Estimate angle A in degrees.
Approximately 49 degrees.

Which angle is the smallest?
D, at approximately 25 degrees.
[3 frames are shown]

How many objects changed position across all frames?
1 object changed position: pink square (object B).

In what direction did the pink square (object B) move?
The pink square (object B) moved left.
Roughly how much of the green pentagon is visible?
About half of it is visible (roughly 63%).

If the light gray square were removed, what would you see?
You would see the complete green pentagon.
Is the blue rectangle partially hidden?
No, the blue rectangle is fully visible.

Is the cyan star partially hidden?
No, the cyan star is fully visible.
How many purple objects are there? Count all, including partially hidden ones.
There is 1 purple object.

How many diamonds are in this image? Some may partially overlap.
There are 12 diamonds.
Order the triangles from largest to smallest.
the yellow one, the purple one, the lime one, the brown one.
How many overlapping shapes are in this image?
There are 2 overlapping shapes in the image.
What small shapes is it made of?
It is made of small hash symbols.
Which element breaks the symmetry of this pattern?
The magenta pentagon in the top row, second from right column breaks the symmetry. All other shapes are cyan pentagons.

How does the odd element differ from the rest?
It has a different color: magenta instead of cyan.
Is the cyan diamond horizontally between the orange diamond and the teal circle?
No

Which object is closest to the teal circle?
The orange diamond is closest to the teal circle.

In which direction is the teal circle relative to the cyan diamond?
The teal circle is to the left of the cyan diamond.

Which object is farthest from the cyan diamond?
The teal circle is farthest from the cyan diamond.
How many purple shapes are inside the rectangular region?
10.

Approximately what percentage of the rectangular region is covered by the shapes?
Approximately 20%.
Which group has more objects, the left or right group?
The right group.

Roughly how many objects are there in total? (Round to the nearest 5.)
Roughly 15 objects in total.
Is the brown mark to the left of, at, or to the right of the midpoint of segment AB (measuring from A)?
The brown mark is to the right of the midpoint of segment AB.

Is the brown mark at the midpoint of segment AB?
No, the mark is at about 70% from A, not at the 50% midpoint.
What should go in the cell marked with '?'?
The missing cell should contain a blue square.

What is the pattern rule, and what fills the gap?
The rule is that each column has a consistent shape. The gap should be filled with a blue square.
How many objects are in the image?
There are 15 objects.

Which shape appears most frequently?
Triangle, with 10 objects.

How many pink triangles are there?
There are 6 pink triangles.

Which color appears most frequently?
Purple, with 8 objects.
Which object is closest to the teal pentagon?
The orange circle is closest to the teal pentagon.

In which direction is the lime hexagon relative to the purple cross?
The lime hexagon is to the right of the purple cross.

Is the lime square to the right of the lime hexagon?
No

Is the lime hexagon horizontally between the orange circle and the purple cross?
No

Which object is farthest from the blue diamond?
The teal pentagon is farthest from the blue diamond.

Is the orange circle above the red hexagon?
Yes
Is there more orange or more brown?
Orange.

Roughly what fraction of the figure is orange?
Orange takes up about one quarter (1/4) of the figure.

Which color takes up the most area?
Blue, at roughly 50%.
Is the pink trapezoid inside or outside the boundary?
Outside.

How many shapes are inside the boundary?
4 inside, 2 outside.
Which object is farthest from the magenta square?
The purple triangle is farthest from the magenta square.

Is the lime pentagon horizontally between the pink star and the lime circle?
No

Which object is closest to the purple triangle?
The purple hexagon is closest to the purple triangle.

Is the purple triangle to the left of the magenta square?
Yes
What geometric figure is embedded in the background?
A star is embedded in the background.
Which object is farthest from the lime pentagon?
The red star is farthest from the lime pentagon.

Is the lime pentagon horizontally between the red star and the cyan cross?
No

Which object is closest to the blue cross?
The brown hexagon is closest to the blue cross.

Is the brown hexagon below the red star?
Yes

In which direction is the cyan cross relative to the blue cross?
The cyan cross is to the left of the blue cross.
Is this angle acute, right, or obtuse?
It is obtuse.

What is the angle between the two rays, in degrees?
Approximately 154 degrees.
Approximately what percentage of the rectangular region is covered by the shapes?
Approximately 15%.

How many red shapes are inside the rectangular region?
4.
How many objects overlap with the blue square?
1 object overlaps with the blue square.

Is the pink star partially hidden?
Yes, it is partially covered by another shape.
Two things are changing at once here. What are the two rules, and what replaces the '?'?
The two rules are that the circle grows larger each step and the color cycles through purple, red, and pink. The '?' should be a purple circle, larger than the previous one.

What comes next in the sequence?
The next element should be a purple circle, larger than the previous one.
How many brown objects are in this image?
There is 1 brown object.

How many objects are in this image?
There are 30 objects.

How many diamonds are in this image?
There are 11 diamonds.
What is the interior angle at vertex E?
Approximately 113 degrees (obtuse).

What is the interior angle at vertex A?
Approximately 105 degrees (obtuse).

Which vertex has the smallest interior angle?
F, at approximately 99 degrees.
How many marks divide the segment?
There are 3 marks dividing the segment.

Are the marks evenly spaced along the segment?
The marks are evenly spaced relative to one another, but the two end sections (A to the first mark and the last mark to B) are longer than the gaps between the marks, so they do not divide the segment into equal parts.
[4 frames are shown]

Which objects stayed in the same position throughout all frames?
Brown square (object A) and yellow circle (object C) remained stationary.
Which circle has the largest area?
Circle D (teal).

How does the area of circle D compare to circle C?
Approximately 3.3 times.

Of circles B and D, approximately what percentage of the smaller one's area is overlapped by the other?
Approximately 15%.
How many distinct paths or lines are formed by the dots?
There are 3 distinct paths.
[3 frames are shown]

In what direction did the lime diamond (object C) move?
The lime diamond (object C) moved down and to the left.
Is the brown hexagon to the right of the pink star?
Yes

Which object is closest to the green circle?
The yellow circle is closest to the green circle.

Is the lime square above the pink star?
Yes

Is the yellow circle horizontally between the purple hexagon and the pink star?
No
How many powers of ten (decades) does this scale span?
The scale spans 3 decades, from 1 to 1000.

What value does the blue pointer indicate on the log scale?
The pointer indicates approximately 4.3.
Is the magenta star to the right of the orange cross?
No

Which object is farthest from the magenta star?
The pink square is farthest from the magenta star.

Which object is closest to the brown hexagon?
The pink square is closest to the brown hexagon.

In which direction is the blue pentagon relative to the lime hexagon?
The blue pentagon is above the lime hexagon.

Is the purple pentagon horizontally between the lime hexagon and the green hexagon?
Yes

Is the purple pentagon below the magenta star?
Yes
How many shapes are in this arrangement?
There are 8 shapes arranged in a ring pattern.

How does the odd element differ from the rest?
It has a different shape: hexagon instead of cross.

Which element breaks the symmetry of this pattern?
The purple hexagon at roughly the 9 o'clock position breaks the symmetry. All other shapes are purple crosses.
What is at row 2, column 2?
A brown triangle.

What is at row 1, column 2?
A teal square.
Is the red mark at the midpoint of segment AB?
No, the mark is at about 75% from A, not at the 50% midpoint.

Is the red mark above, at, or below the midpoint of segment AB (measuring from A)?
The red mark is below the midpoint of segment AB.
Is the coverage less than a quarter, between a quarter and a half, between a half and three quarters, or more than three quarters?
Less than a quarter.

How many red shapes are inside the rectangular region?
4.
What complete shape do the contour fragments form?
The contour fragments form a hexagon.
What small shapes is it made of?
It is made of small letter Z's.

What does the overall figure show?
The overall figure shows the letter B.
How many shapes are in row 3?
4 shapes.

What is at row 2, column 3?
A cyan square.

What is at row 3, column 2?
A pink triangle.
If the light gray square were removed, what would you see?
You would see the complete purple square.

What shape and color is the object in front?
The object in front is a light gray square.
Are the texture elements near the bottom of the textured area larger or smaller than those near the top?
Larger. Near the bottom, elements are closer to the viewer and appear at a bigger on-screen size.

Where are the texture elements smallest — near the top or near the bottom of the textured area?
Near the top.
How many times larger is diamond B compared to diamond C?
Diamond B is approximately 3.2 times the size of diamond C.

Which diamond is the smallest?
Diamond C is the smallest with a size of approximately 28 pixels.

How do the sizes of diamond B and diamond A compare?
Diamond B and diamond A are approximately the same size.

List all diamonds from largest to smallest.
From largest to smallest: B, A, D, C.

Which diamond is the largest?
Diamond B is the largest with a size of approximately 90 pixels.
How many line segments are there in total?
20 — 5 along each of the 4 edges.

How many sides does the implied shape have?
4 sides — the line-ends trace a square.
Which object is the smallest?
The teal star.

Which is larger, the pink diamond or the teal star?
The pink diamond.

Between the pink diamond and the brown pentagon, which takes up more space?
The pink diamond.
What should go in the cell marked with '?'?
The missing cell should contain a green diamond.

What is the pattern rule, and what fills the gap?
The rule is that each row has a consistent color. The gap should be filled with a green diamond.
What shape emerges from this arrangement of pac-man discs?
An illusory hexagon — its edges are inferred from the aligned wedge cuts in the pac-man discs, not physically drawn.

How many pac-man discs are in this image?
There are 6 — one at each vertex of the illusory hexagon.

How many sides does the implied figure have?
######
**Work to complete**
Beginning with the line that contains "How many times", repeat every line through the end of the records and nothing more.

**Exercise answer**
How many times larger is diamond B compared to diamond C?
Diamond B is approximately 3.2 times the size of diamond C.

Which diamond is the smallest?
Diamond C is the smallest with a size of approximately 28 pixels.

How do the sizes of diamond B and diamond A compare?
Diamond B and diamond A are approximately the same size.

List all diamonds from largest to smallest.
From largest to smallest: B, A, D, C.

Which diamond is the largest?
Diamond B is the largest with a size of approximately 90 pixels.
How many line segments are there in total?
20 — 5 along each of the 4 edges.

How many sides does the implied shape have?
4 sides — the line-ends trace a square.
Which object is the smallest?
The teal star.

Which is larger, the pink diamond or the teal star?
The pink diamond.

Between the pink diamond and the brown pentagon, which takes up more space?
The pink diamond.
What should go in the cell marked with '?'?
The missing cell should contain a green diamond.

What is the pattern rule, and what fills the gap?
The rule is that each row has a consistent color. The gap should be filled with a green diamond.
What shape emerges from this arrangement of pac-man discs?
An illusory hexagon — its edges are inferred from the aligned wedge cuts in the pac-man discs, not physically drawn.

How many pac-man discs are in this image?
There are 6 — one at each vertex of the illusory hexagon.

How many sides does the implied figure have?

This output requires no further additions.